**Data shown**.
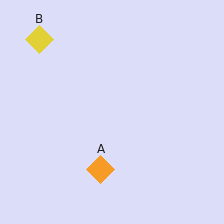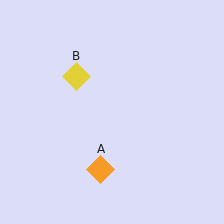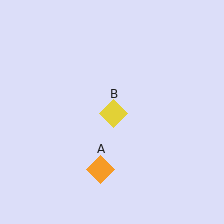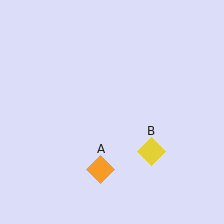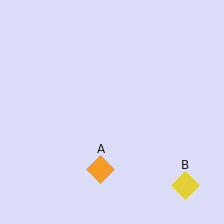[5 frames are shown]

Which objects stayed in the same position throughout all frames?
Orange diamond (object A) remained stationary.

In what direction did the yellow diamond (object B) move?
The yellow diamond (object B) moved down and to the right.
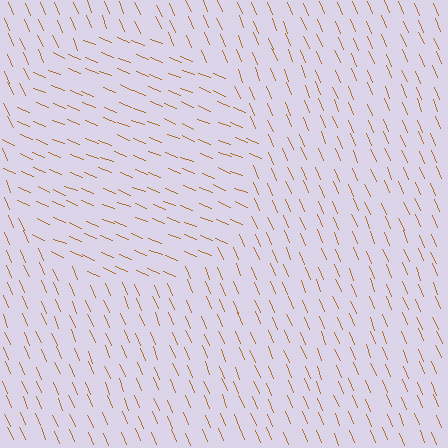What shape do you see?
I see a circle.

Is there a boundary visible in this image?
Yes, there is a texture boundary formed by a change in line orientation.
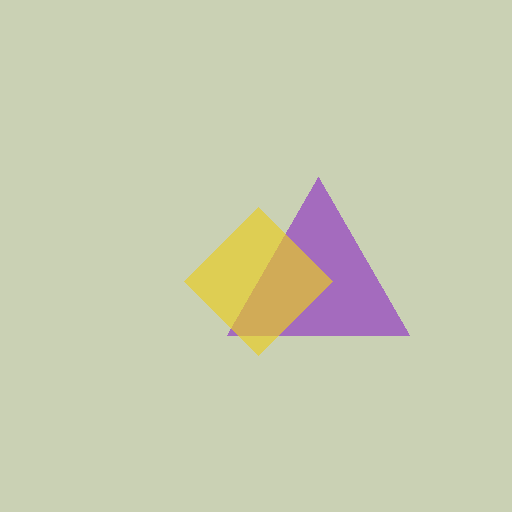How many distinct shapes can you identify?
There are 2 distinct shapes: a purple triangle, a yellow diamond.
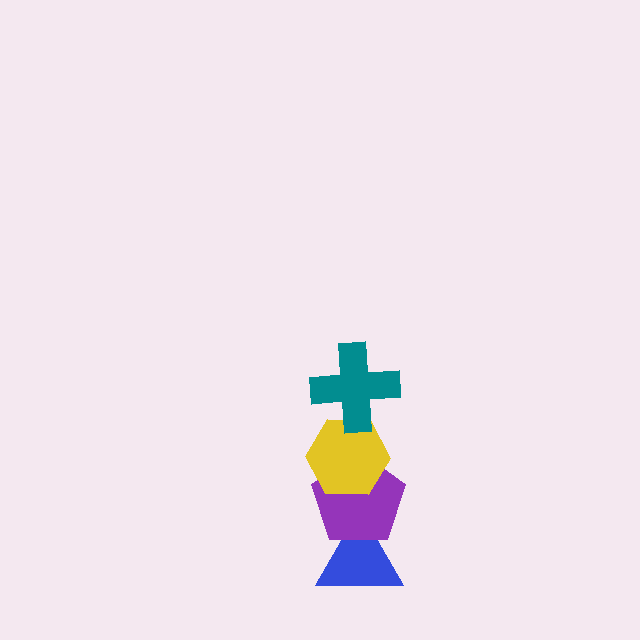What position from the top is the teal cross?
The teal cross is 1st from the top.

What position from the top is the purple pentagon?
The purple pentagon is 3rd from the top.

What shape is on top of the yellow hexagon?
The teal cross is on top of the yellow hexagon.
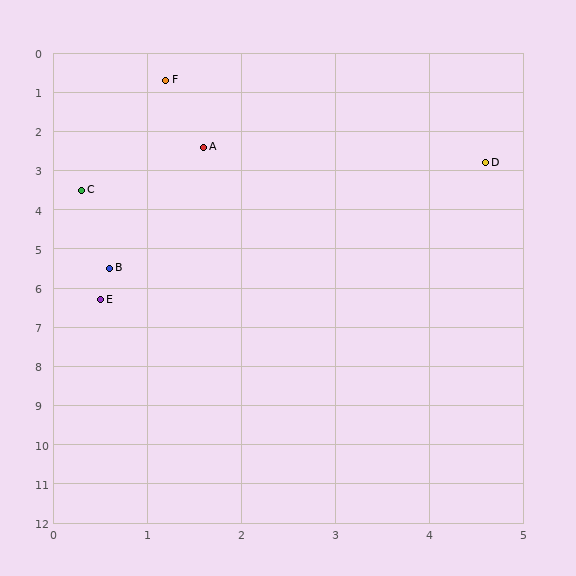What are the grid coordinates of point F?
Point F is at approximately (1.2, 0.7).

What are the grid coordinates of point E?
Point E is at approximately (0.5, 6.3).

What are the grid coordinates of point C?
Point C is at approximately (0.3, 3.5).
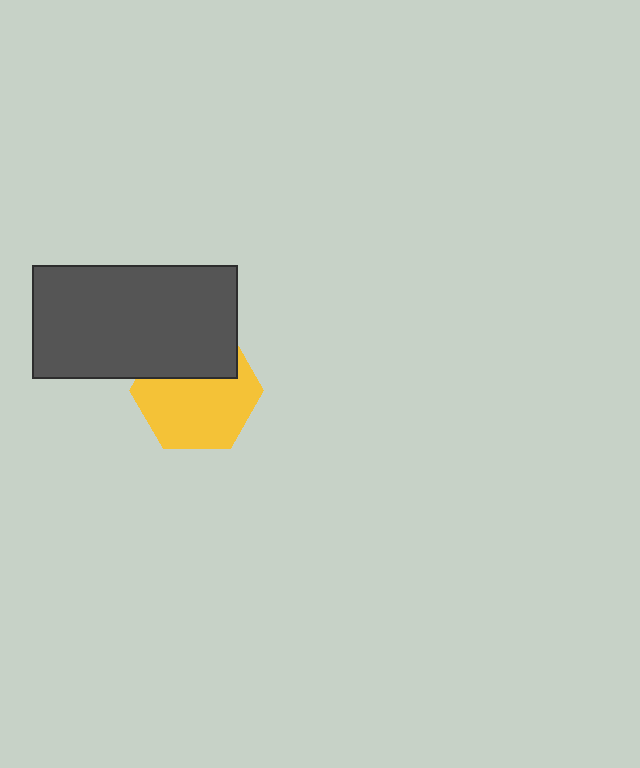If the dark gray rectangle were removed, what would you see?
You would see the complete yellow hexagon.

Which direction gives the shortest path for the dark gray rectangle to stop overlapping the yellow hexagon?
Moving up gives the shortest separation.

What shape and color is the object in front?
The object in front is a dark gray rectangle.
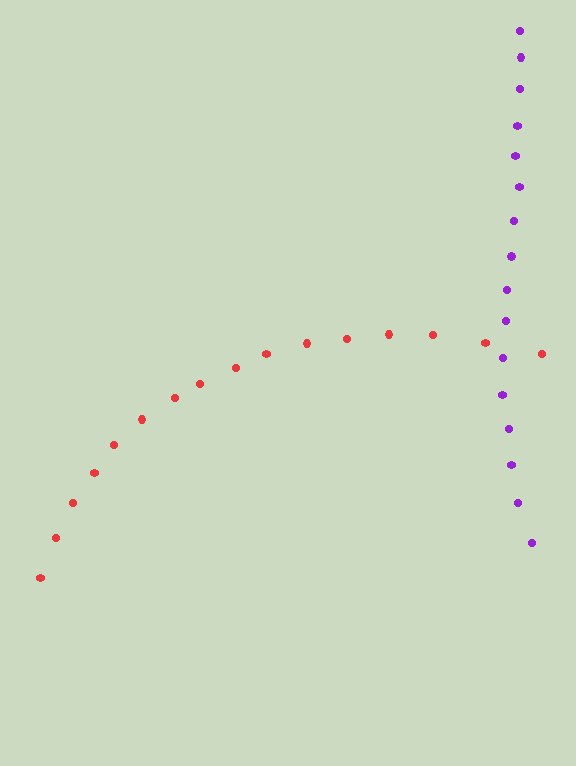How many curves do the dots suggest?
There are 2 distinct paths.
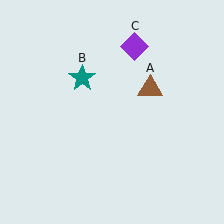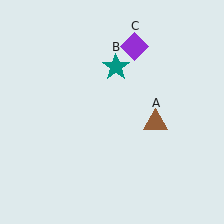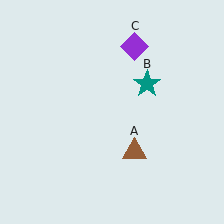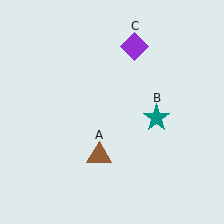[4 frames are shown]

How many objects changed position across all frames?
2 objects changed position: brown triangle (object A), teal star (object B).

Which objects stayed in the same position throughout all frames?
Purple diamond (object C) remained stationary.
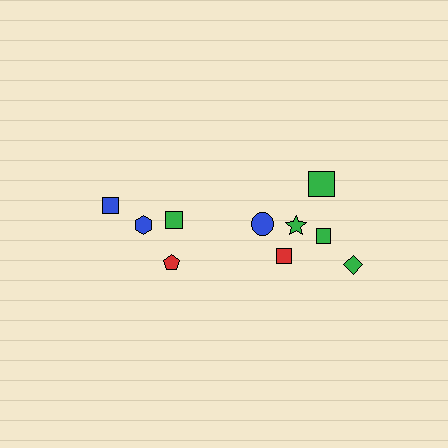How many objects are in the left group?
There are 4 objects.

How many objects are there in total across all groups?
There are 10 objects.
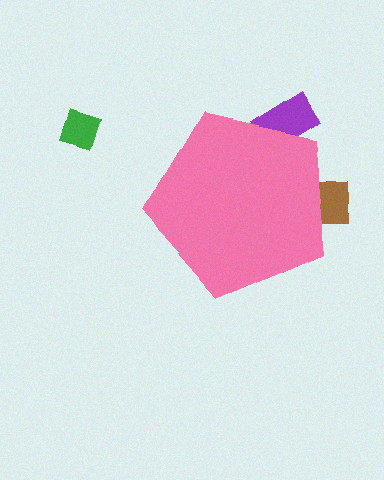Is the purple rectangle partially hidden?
...
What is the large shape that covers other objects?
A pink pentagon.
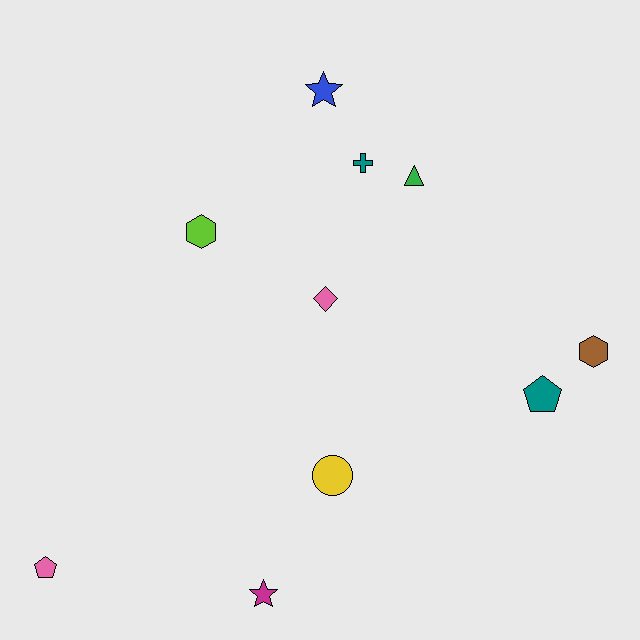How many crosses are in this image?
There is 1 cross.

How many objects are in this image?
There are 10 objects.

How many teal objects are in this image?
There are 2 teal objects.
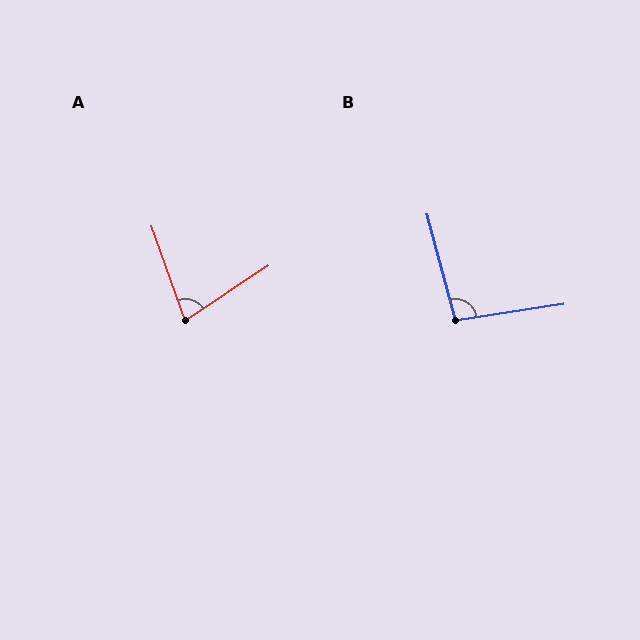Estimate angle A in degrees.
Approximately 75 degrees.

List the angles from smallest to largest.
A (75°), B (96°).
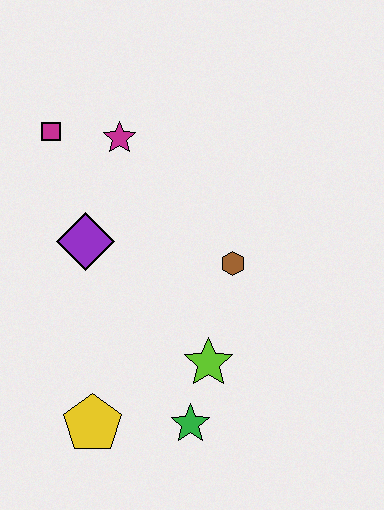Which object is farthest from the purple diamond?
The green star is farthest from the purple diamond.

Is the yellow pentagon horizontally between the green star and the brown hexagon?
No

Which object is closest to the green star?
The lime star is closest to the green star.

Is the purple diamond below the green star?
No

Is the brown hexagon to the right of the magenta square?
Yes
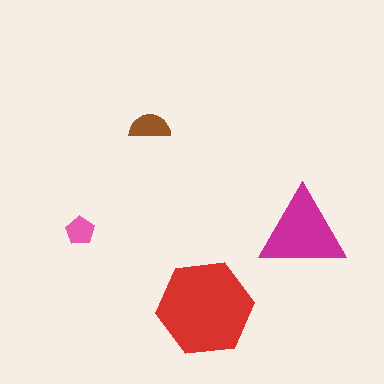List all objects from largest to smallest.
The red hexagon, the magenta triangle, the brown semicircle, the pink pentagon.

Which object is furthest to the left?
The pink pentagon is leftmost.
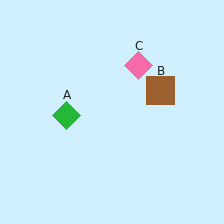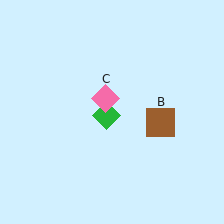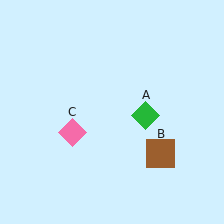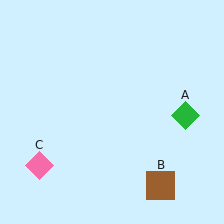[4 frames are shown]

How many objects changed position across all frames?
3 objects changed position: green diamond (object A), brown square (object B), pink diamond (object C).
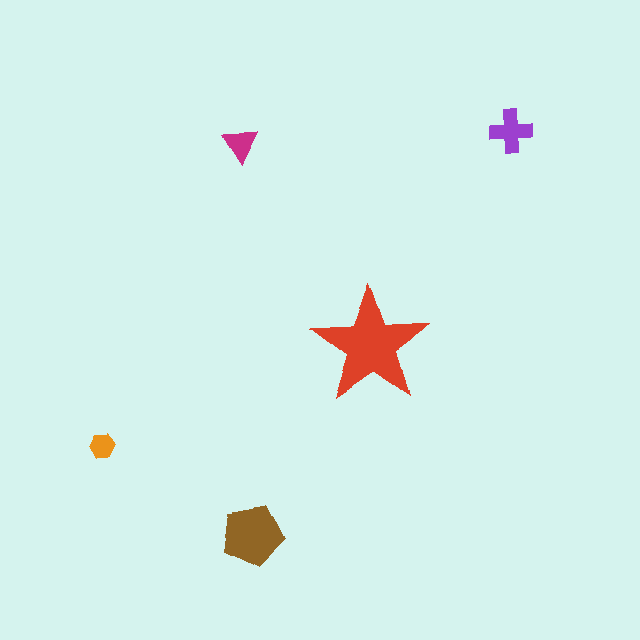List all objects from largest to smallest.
==
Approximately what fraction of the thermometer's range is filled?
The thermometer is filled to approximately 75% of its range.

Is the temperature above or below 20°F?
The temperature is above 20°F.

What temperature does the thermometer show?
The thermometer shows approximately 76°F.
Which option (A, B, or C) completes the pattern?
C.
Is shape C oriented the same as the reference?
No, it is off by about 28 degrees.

**The request**. Transcribe only the lines above that start at the line containing "What are the grid coordinates of point C?" and end at the line containing "Is the purple rectangle partially hidden?". Omit pictures.

**Correct response**.
What are the grid coordinates of point C?
Point C is at approximately (0.3, 3.5).
If the dark gray rectangle were removed, what would you see?
You would see the complete yellow hexagon.

Which direction gives the shortest path for the dark gray rectangle to stop overlapping the yellow hexagon?
Moving up gives the shortest separation.

What shape and color is the object in front?
The object in front is a dark gray rectangle.
How many curves do the dots suggest?
There are 2 distinct paths.
[4 frames are shown]

How many objects changed position across all frames?
2 objects changed position: brown triangle (object A), teal star (object B).

Which objects stayed in the same position throughout all frames?
Purple diamond (object C) remained stationary.
How many objects are in the left group?
There are 4 objects.

How many objects are there in total across all groups?
There are 10 objects.
Is the purple rectangle partially hidden?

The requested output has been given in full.